**Data provided:**

◇ ◇ ◇ ◇

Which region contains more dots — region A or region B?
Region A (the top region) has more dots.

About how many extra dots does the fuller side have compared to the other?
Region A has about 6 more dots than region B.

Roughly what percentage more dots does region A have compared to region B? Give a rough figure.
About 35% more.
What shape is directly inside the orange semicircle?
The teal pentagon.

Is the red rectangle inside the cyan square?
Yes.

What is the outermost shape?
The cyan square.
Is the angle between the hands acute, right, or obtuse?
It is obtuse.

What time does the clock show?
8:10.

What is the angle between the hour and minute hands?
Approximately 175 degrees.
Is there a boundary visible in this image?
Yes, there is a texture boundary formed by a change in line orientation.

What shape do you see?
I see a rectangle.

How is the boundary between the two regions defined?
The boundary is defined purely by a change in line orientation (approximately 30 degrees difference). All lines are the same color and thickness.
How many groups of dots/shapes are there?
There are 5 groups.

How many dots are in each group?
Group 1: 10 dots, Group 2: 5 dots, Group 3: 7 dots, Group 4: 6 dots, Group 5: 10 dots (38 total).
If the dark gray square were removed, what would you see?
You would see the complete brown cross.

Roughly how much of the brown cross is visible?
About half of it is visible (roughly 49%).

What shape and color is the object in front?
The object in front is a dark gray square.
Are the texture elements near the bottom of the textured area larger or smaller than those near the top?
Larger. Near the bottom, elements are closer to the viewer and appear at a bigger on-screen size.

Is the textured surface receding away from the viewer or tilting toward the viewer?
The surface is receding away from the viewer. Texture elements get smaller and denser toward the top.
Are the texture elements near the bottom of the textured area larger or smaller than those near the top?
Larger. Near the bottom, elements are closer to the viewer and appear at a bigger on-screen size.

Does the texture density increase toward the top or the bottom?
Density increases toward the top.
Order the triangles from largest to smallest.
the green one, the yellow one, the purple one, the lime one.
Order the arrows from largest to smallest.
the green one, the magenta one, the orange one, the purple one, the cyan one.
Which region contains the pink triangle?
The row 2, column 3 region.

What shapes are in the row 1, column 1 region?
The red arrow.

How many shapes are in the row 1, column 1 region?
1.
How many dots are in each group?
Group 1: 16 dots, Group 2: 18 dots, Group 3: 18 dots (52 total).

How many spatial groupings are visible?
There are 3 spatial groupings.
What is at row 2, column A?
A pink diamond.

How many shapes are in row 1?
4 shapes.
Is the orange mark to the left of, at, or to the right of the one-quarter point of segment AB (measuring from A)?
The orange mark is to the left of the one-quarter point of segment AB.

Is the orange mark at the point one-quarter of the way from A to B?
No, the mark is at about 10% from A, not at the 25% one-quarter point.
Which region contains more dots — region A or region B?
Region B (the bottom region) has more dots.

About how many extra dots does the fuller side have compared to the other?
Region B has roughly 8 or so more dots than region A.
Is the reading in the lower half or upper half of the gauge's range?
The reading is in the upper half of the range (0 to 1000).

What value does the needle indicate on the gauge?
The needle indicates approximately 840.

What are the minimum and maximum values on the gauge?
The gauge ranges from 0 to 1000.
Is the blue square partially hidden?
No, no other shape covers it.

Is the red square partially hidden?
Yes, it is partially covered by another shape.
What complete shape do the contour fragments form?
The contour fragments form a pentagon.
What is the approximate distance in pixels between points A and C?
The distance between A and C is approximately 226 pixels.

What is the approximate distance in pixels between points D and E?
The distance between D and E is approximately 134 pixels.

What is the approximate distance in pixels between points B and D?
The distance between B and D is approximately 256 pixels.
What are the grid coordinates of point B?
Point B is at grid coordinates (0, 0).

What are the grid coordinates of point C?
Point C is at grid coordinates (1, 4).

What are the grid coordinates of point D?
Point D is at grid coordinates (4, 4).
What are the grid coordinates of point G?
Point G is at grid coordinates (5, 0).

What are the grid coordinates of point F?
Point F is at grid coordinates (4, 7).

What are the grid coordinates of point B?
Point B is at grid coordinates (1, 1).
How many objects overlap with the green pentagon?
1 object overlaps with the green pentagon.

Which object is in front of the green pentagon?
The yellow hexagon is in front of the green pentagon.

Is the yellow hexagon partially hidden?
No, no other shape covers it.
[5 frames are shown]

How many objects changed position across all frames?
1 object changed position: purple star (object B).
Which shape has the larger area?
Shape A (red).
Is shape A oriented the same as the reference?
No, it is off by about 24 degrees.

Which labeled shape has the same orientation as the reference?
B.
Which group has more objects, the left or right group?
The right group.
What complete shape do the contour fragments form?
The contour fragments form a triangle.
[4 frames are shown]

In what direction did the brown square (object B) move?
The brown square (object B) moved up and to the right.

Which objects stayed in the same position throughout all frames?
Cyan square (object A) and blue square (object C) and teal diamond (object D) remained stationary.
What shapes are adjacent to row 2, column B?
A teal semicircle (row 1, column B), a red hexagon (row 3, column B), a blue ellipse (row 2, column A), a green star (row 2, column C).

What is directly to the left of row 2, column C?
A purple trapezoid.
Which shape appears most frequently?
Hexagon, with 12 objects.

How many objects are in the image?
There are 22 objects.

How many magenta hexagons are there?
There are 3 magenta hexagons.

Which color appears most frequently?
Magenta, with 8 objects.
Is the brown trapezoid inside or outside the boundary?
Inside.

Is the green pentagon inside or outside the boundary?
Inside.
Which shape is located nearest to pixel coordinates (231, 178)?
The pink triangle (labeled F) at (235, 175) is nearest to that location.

◇ ◇ ◇ ◇

**Given instruction:** Write every entry out again exactly.

**Reply:**
Which region contains more dots — region A or region B?
Region A (the top region) has more dots.

About how many extra dots does the fuller side have compared to the other?
Region A has about 6 more dots than region B.

Roughly what percentage more dots does region A have compared to region B? Give a rough figure.
About 35% more.
What shape is directly inside the orange semicircle?
The teal pentagon.

Is the red rectangle inside the cyan square?
Yes.

What is the outermost shape?
The cyan square.
Is the angle between the hands acute, right, or obtuse?
It is obtuse.

What time does the clock show?
8:10.

What is the angle between the hour and minute hands?
Approximately 175 degrees.
Is there a boundary visible in this image?
Yes, there is a texture boundary formed by a change in line orientation.

What shape do you see?
I see a rectangle.

How is the boundary between the two regions defined?
The boundary is defined purely by a change in line orientation (approximately 30 degrees difference). All lines are the same color and thickness.
How many groups of dots/shapes are there?
There are 5 groups.

How many dots are in each group?
Group 1: 10 dots, Group 2: 5 dots, Group 3: 7 dots, Group 4: 6 dots, Group 5: 10 dots (38 total).
If the dark gray square were removed, what would you see?
You would see the complete brown cross.

Roughly how much of the brown cross is visible?
About half of it is visible (roughly 49%).

What shape and color is the object in front?
The object in front is a dark gray square.
Are the texture elements near the bottom of the textured area larger or smaller than those near the top?
Larger. Near the bottom, elements are closer to the viewer and appear at a bigger on-screen size.

Is the textured surface receding away from the viewer or tilting toward the viewer?
The surface is receding away from the viewer. Texture elements get smaller and denser toward the top.
Are the texture elements near the bottom of the textured area larger or smaller than those near the top?
Larger. Near the bottom, elements are closer to the viewer and appear at a bigger on-screen size.

Does the texture density increase toward the top or the bottom?
Density increases toward the top.
Order the triangles from largest to smallest.
the green one, the yellow one, the purple one, the lime one.
Order the arrows from largest to smallest.
the green one, the magenta one, the orange one, the purple one, the cyan one.
Which region contains the pink triangle?
The row 2, column 3 region.

What shapes are in the row 1, column 1 region?
The red arrow.

How many shapes are in the row 1, column 1 region?
1.
How many dots are in each group?
Group 1: 16 dots, Group 2: 18 dots, Group 3: 18 dots (52 total).

How many spatial groupings are visible?
There are 3 spatial groupings.
What is at row 2, column A?
A pink diamond.

How many shapes are in row 1?
4 shapes.
Is the orange mark to the left of, at, or to the right of the one-quarter point of segment AB (measuring from A)?
The orange mark is to the left of the one-quarter point of segment AB.

Is the orange mark at the point one-quarter of the way from A to B?
No, the mark is at about 10% from A, not at the 25% one-quarter point.
Which region contains more dots — region A or region B?
Region B (the bottom region) has more dots.

About how many extra dots does the fuller side have compared to the other?
Region B has roughly 8 or so more dots than region A.
Is the reading in the lower half or upper half of the gauge's range?
The reading is in the upper half of the range (0 to 1000).

What value does the needle indicate on the gauge?
The needle indicates approximately 840.

What are the minimum and maximum values on the gauge?
The gauge ranges from 0 to 1000.
Is the blue square partially hidden?
No, no other shape covers it.

Is the red square partially hidden?
Yes, it is partially covered by another shape.
What complete shape do the contour fragments form?
The contour fragments form a pentagon.
What is the approximate distance in pixels between points A and C?
The distance between A and C is approximately 226 pixels.

What is the approximate distance in pixels between points D and E?
The distance between D and E is approximately 134 pixels.

What is the approximate distance in pixels between points B and D?
The distance between B and D is approximately 256 pixels.
What are the grid coordinates of point B?
Point B is at grid coordinates (0, 0).

What are the grid coordinates of point C?
Point C is at grid coordinates (1, 4).

What are the grid coordinates of point D?
Point D is at grid coordinates (4, 4).
What are the grid coordinates of point G?
Point G is at grid coordinates (5, 0).

What are the grid coordinates of point F?
Point F is at grid coordinates (4, 7).

What are the grid coordinates of point B?
Point B is at grid coordinates (1, 1).
How many objects overlap with the green pentagon?
1 object overlaps with the green pentagon.

Which object is in front of the green pentagon?
The yellow hexagon is in front of the green pentagon.

Is the yellow hexagon partially hidden?
No, no other shape covers it.
[5 frames are shown]

How many objects changed position across all frames?
1 object changed position: purple star (object B).
Which shape has the larger area?
Shape A (red).
Is shape A oriented the same as the reference?
No, it is off by about 24 degrees.

Which labeled shape has the same orientation as the reference?
B.
Which group has more objects, the left or right group?
The right group.
What complete shape do the contour fragments form?
The contour fragments form a triangle.
[4 frames are shown]

In what direction did the brown square (object B) move?
The brown square (object B) moved up and to the right.

Which objects stayed in the same position throughout all frames?
Cyan square (object A) and blue square (object C) and teal diamond (object D) remained stationary.
What shapes are adjacent to row 2, column B?
A teal semicircle (row 1, column B), a red hexagon (row 3, column B), a blue ellipse (row 2, column A), a green star (row 2, column C).

What is directly to the left of row 2, column C?
A purple trapezoid.
Which shape appears most frequently?
Hexagon, with 12 objects.

How many objects are in the image?
There are 22 objects.

How many magenta hexagons are there?
There are 3 magenta hexagons.

Which color appears most frequently?
Magenta, with 8 objects.
Is the brown trapezoid inside or outside the boundary?
Inside.

Is the green pentagon inside or outside the boundary?
Inside.
Which shape is located nearest to pixel coordinates (231, 178)?
The pink triangle (labeled F) at (235, 175) is nearest to that location.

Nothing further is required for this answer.